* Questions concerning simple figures

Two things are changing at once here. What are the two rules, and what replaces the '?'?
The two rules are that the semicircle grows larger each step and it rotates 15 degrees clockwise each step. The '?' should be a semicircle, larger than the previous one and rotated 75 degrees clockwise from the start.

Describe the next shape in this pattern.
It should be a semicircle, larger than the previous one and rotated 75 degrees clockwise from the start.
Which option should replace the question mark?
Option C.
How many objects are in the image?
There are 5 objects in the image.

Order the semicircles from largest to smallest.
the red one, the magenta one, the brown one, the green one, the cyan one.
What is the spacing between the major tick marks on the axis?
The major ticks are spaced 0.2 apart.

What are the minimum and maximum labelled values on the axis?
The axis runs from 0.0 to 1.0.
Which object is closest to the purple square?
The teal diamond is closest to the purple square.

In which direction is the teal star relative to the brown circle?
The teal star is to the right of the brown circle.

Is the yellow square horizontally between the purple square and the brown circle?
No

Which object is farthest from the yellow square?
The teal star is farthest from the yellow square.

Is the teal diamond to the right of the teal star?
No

---

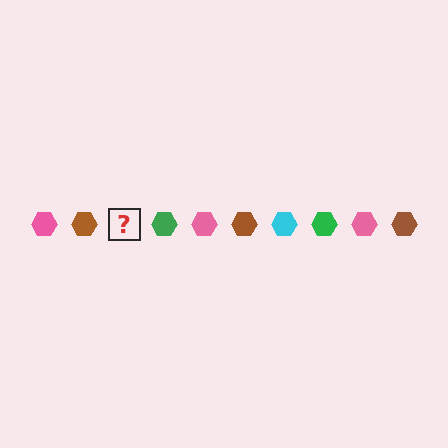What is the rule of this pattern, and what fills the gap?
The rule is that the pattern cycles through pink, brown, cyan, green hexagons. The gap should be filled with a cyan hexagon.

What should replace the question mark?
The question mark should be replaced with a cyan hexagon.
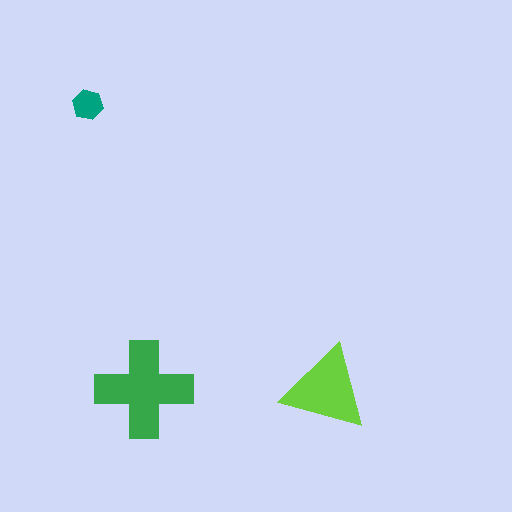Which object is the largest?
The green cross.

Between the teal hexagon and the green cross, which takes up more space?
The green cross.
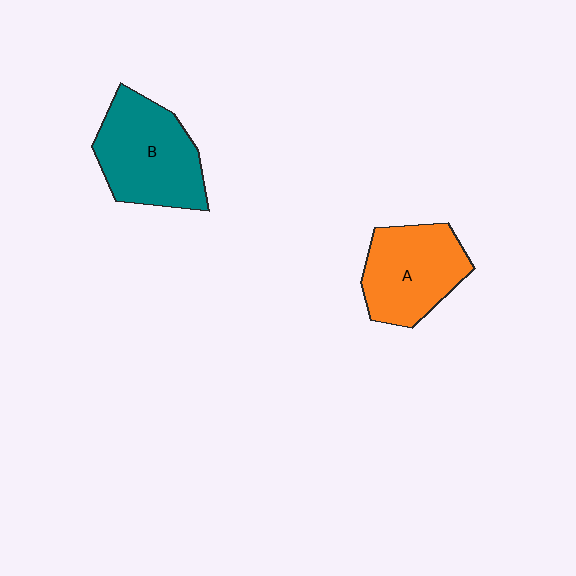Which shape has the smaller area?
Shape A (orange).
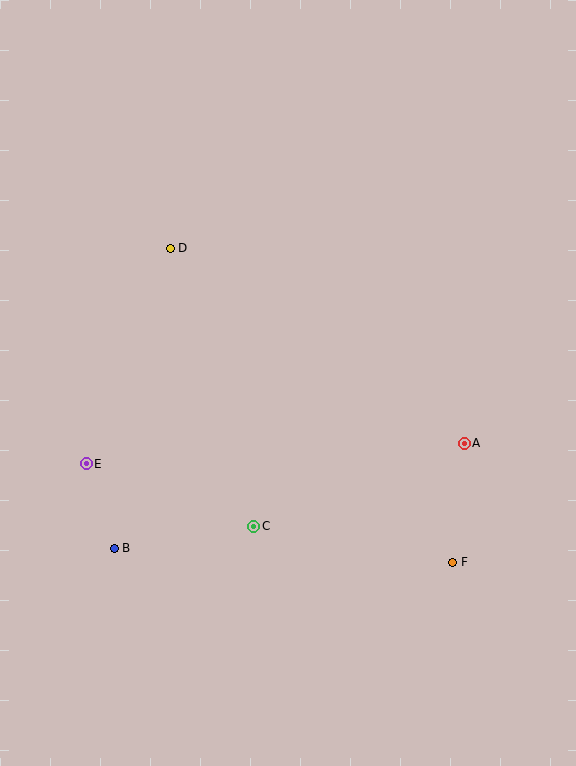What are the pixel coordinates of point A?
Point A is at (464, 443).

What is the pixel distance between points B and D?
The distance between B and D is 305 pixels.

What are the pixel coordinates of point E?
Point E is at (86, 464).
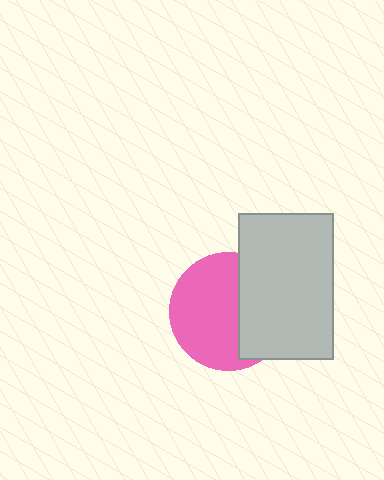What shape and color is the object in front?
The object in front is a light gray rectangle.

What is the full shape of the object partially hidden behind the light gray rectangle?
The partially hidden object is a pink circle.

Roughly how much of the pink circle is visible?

...

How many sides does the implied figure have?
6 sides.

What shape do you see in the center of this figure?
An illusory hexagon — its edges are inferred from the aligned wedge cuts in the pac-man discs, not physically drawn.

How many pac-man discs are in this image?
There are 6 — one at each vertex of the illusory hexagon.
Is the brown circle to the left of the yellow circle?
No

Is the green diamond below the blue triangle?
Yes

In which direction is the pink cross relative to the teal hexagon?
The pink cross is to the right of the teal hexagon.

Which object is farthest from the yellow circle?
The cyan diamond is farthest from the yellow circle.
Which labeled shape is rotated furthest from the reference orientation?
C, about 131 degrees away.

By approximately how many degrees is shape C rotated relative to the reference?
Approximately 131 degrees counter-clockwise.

* Task instructions
Only the lines from the one with "What is the full" up to the one with "Roughly how much" should be repeated, both included, exactly as they appear.

* Problem solution
What is the full shape of the object partially hidden behind the light gray rectangle?
The partially hidden object is a pink circle.

Roughly how much of the pink circle is visible?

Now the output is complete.